- Problem statement
Pictures don't belong in the copy. Set down the lines from the one containing "Which object is the smallest?" through the last line, exactly as they are.

- Material

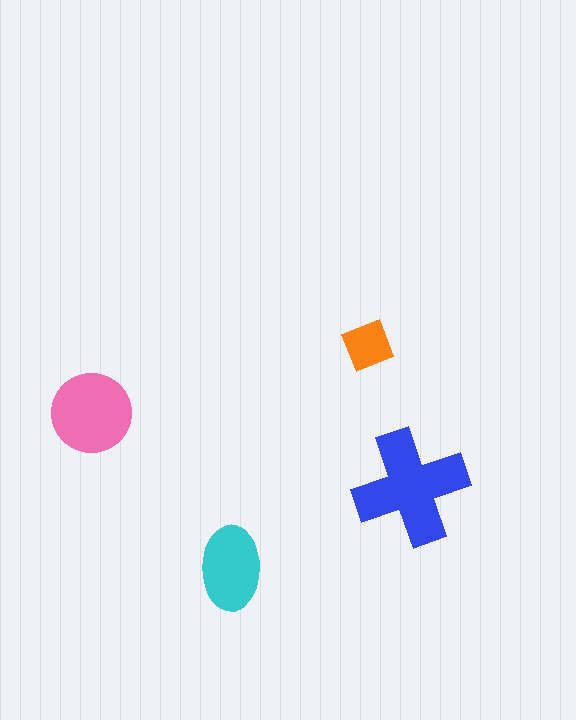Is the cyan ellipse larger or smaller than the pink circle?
Smaller.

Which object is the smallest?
The orange diamond.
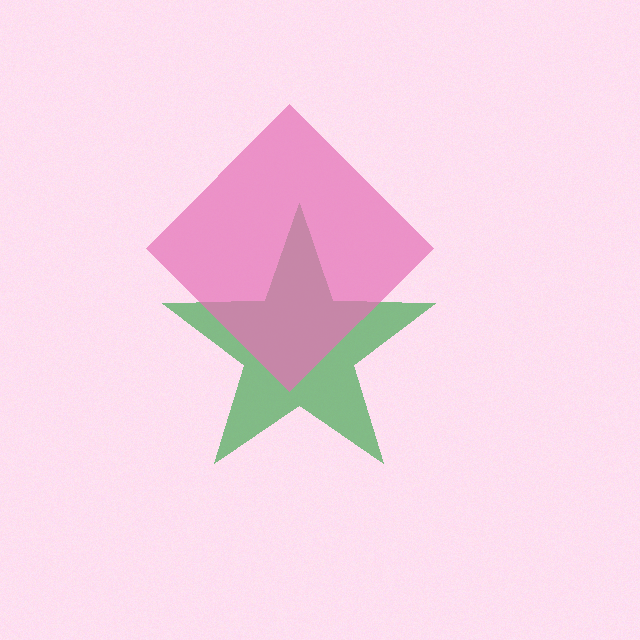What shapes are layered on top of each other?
The layered shapes are: a green star, a pink diamond.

- Correct result
Which object is the smallest?
The orange diamond.
What shapes are layered on top of each other?
The layered shapes are: a green star, a pink diamond.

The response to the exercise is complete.